[Start of MATERIALS PROVIDED]
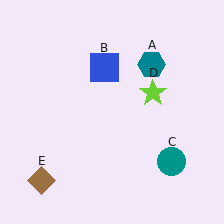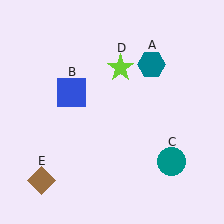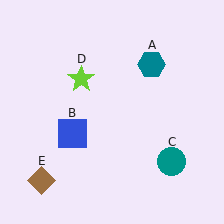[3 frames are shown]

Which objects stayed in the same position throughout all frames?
Teal hexagon (object A) and teal circle (object C) and brown diamond (object E) remained stationary.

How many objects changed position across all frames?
2 objects changed position: blue square (object B), lime star (object D).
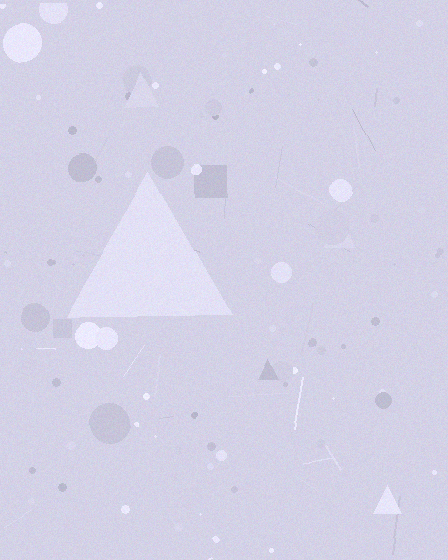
[End of MATERIALS PROVIDED]
- **REQUEST**
Quote exactly, and only, the lines from the line containing "Which objects stayed" through the final line of the records above, both included, omitting any pictures.

- **RESULT OF THE TASK**
Which objects stayed in the same position throughout all frames?
Teal hexagon (object A) and teal circle (object C) and brown diamond (object E) remained stationary.

How many objects changed position across all frames?
2 objects changed position: blue square (object B), lime star (object D).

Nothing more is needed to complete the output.